§ **GIVEN PROBLEM**: Take the line containing "Which object is farthest" and every line after it in the data below, and print them exactly as given, with nothing else.

§ **DATA**:
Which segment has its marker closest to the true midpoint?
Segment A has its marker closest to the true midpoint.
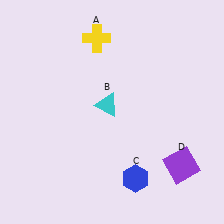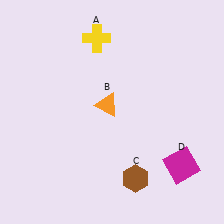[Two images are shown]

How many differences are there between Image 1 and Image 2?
There are 3 differences between the two images.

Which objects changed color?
B changed from cyan to orange. C changed from blue to brown. D changed from purple to magenta.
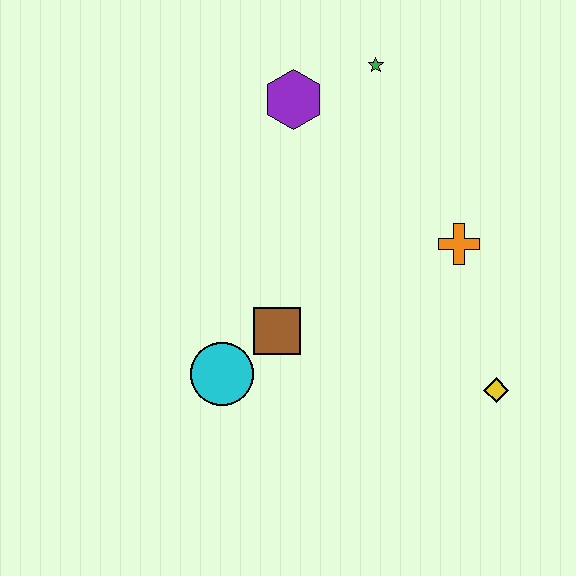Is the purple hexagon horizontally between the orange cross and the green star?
No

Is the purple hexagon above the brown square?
Yes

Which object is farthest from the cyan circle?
The green star is farthest from the cyan circle.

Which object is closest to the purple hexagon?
The green star is closest to the purple hexagon.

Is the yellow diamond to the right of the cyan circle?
Yes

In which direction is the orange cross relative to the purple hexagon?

§ **SOLUTION TO THE PROBLEM**:
Which object is farthest from the cyan circle?
The green star is farthest from the cyan circle.

Which object is closest to the purple hexagon?
The green star is closest to the purple hexagon.

Is the yellow diamond to the right of the cyan circle?
Yes

In which direction is the orange cross relative to the purple hexagon?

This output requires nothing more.